* **RECORDED INFORMATION**:
— begin —

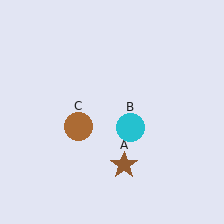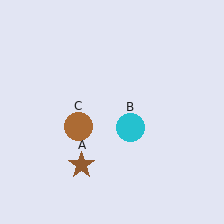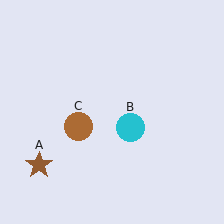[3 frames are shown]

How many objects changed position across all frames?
1 object changed position: brown star (object A).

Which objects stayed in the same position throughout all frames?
Cyan circle (object B) and brown circle (object C) remained stationary.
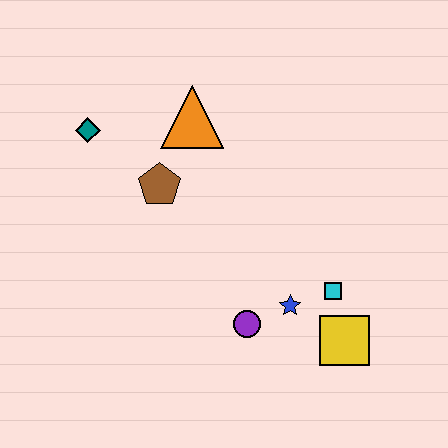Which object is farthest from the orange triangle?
The yellow square is farthest from the orange triangle.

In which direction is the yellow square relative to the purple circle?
The yellow square is to the right of the purple circle.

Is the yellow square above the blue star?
No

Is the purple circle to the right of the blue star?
No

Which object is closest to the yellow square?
The cyan square is closest to the yellow square.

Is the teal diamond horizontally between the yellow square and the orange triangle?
No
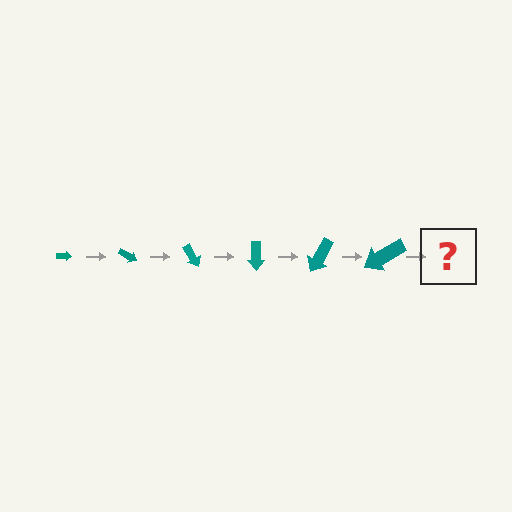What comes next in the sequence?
The next element should be an arrow, larger than the previous one and rotated 180 degrees clockwise from the start.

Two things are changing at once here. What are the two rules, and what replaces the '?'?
The two rules are that the arrow grows larger each step and it rotates 30 degrees clockwise each step. The '?' should be an arrow, larger than the previous one and rotated 180 degrees clockwise from the start.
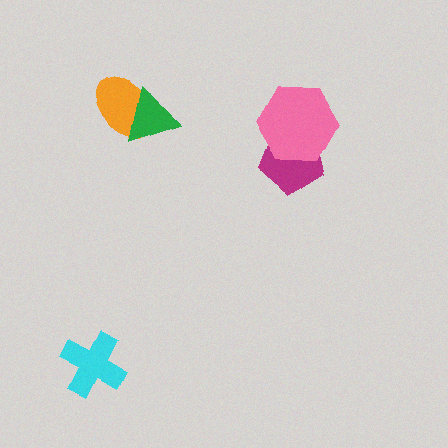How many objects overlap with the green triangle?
1 object overlaps with the green triangle.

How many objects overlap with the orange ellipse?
1 object overlaps with the orange ellipse.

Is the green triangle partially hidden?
No, no other shape covers it.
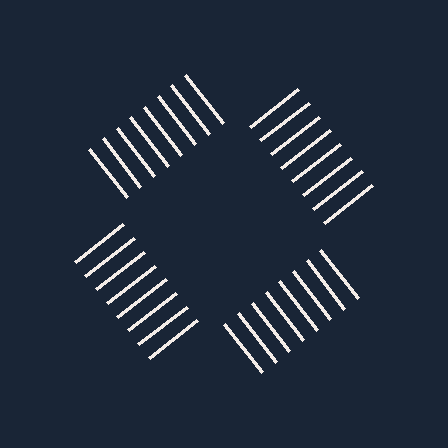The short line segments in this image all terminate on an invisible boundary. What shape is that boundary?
An illusory square — the line segments terminate on its edges but no continuous stroke is drawn.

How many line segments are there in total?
32 — 8 along each of the 4 edges.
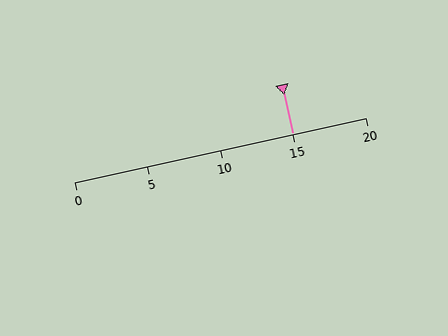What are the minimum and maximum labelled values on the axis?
The axis runs from 0 to 20.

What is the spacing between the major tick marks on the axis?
The major ticks are spaced 5 apart.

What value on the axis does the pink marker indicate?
The marker indicates approximately 15.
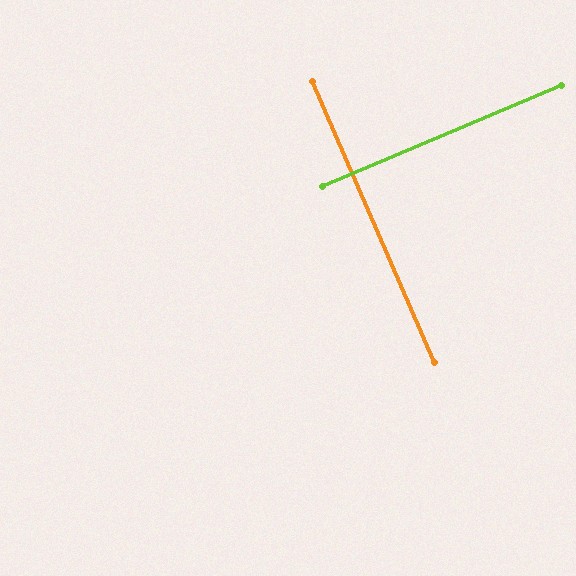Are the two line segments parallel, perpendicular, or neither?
Perpendicular — they meet at approximately 89°.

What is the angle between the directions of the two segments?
Approximately 89 degrees.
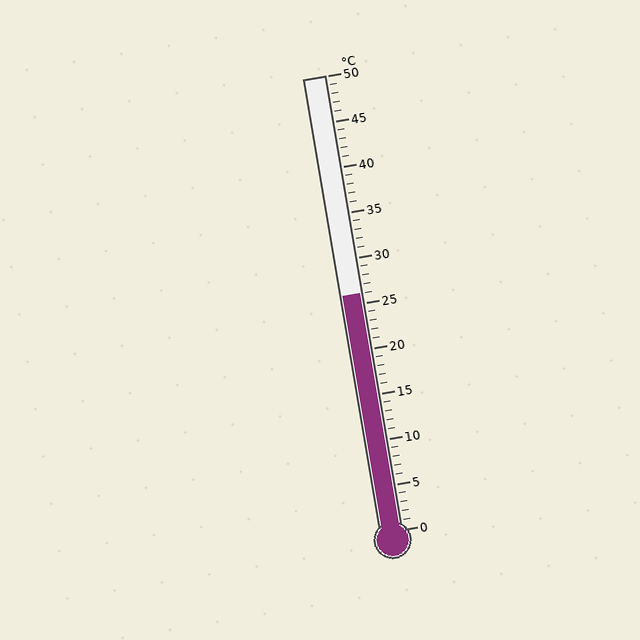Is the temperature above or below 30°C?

— end —

* **WHAT THE EXERCISE ASKS**:
Verbatim reproduction of every record is required; images are left out.

* **WORKED SOLUTION**:
[3 frames are shown]

How many objects changed position across all frames?
1 object changed position: brown star (object A).

Which objects stayed in the same position throughout all frames?
Cyan circle (object B) and brown circle (object C) remained stationary.
Which object is farthest from the orange triangle?
The yellow square is farthest from the orange triangle.

In which direction is the yellow square relative to the purple circle?
The yellow square is to the right of the purple circle.

Is the yellow square above the blue star?
No

Is the purple circle to the right of the blue star?
No

Which object is closest to the yellow square?
The cyan square is closest to the yellow square.

Is the teal diamond horizontally between the yellow square and the orange triangle?
No
What comes next in the sequence?
The next element should be an arrow, larger than the previous one and rotated 180 degrees clockwise from the start.

Two things are changing at once here. What are the two rules, and what replaces the '?'?
The two rules are that the arrow grows larger each step and it rotates 30 degrees clockwise each step. The '?' should be an arrow, larger than the previous one and rotated 180 degrees clockwise from the start.
How many objects overlap with the green triangle?
1 object overlaps with the green triangle.

How many objects overlap with the orange ellipse?
1 object overlaps with the orange ellipse.

Is the green triangle partially hidden?
No, no other shape covers it.
The short line segments in this image all terminate on an invisible boundary. What shape is that boundary?
An illusory square — the line segments terminate on its edges but no continuous stroke is drawn.

How many line segments are there in total?
32 — 8 along each of the 4 edges.
What are the minimum and maximum labelled values on the axis?
The axis runs from 0 to 20.

What is the spacing between the major tick marks on the axis?
The major ticks are spaced 5 apart.

What value on the axis does the pink marker indicate?
The marker indicates approximately 15.
Are the two line segments parallel, perpendicular, or neither?
Perpendicular — they meet at approximately 89°.

What is the angle between the directions of the two segments?
Approximately 89 degrees.
Is the temperature above or below 30°C?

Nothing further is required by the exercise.